▸ WRITTEN INSTRUCTION
Can you retype only the lines from the one with "How many blue" through the final line of the material, exactly as given?

[Geometry question records]
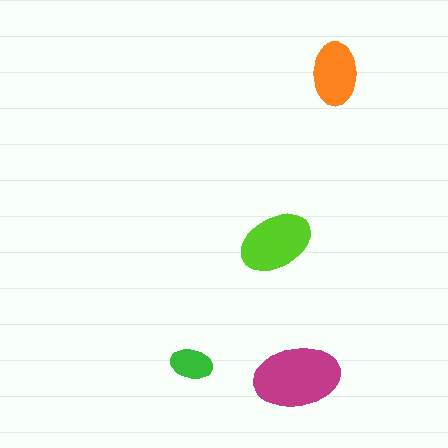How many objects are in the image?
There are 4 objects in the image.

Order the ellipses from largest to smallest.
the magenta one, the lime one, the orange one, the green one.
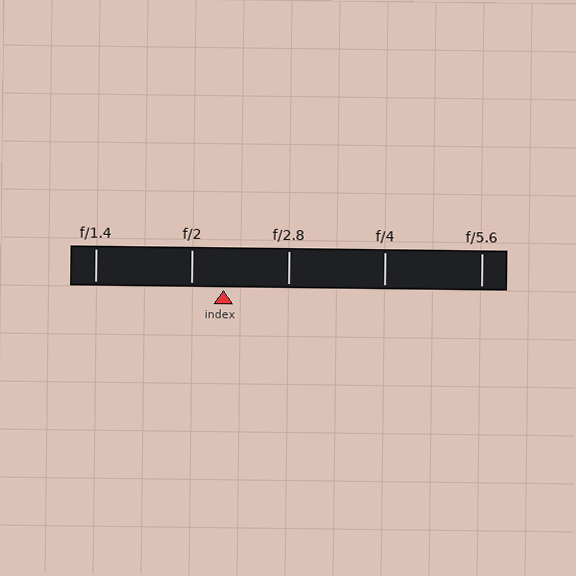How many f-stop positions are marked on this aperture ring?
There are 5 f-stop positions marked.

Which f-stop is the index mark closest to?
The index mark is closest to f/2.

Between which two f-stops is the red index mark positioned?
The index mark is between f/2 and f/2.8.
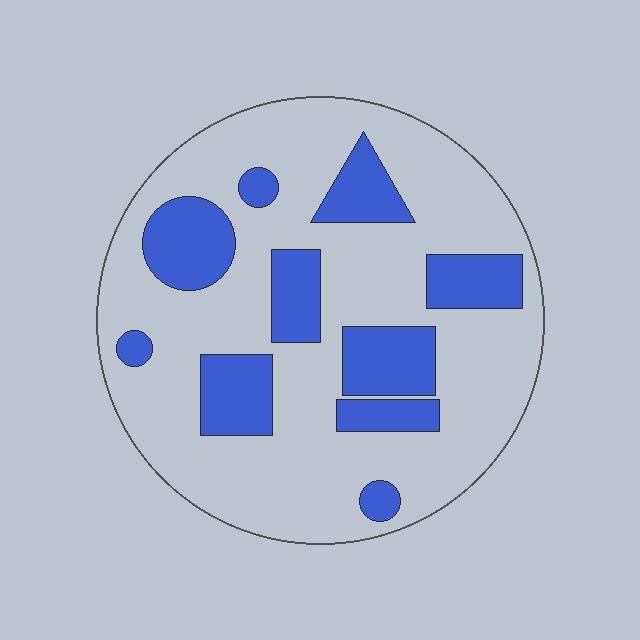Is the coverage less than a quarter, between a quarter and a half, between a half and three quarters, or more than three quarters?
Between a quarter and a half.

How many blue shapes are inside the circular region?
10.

▸ RESPONSE TO THIS TASK
How many blue shapes are inside the circular region?
10.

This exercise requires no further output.